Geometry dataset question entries
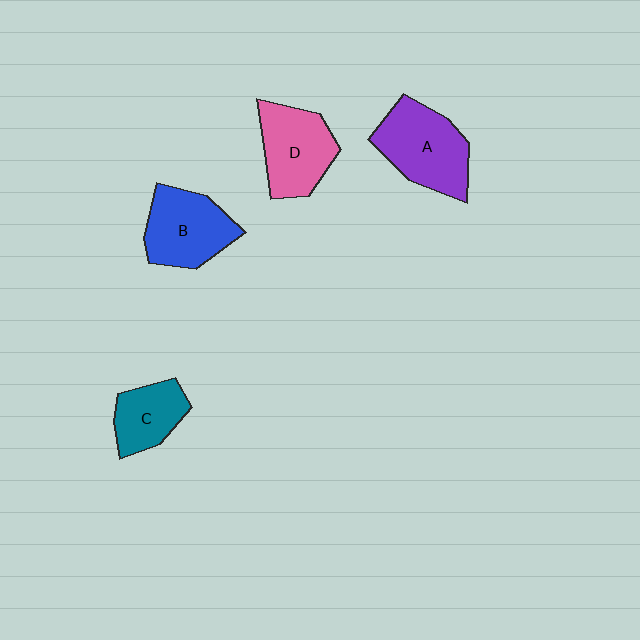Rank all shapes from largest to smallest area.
From largest to smallest: A (purple), B (blue), D (pink), C (teal).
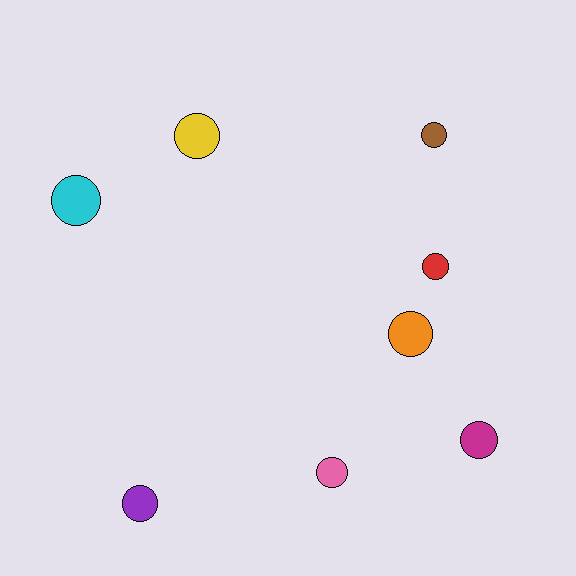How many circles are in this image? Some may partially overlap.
There are 8 circles.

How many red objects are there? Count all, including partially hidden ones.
There is 1 red object.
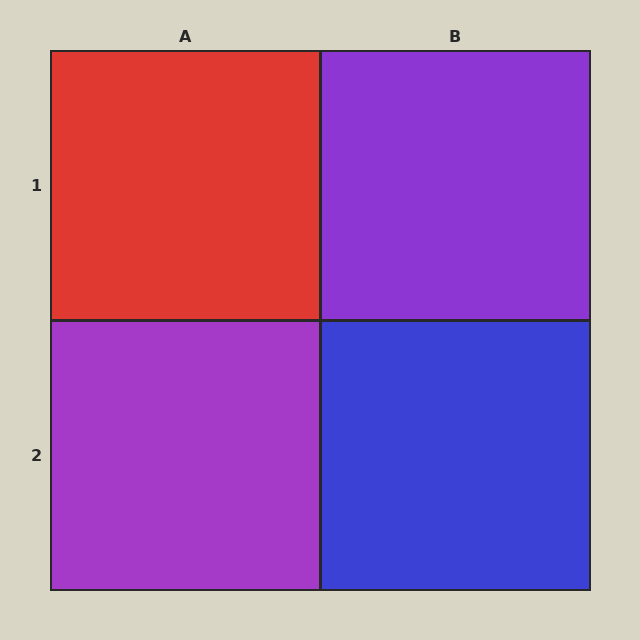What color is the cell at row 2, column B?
Blue.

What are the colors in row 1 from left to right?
Red, purple.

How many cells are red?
1 cell is red.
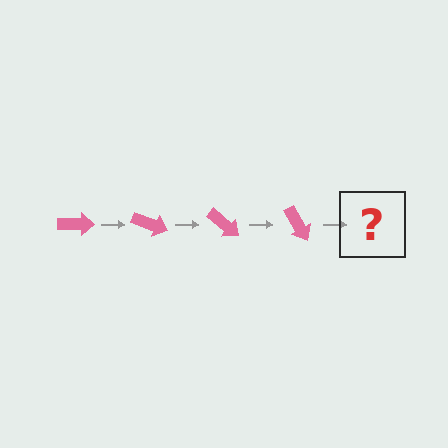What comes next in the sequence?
The next element should be a pink arrow rotated 80 degrees clockwise.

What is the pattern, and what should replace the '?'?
The pattern is that the arrow rotates 20 degrees clockwise each step. The '?' should be a pink arrow rotated 80 degrees clockwise.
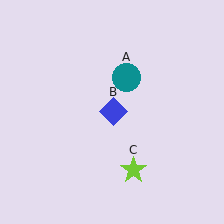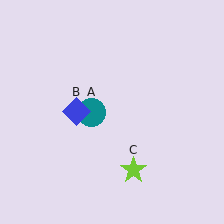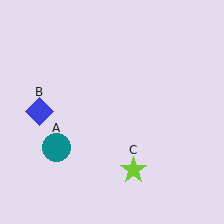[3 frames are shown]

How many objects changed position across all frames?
2 objects changed position: teal circle (object A), blue diamond (object B).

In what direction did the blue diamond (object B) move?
The blue diamond (object B) moved left.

ACTIVITY: Copy the records exactly. Skip the images.

WRITTEN SOLUTION:
Rank all shapes from largest to smallest area.
From largest to smallest: A (purple), B (blue), D (pink), C (teal).
How many circles are in this image? Some may partially overlap.
There are 8 circles.

How many red objects are there? Count all, including partially hidden ones.
There is 1 red object.
What color is the cell at row 2, column B?
Blue.

What are the colors in row 1 from left to right?
Red, purple.

How many cells are red?
1 cell is red.
What comes next in the sequence?
The next element should be a pink arrow rotated 80 degrees clockwise.

What is the pattern, and what should replace the '?'?
The pattern is that the arrow rotates 20 degrees clockwise each step. The '?' should be a pink arrow rotated 80 degrees clockwise.
[3 frames are shown]

How many objects changed position across all frames?
2 objects changed position: teal circle (object A), blue diamond (object B).

In what direction did the blue diamond (object B) move?
The blue diamond (object B) moved left.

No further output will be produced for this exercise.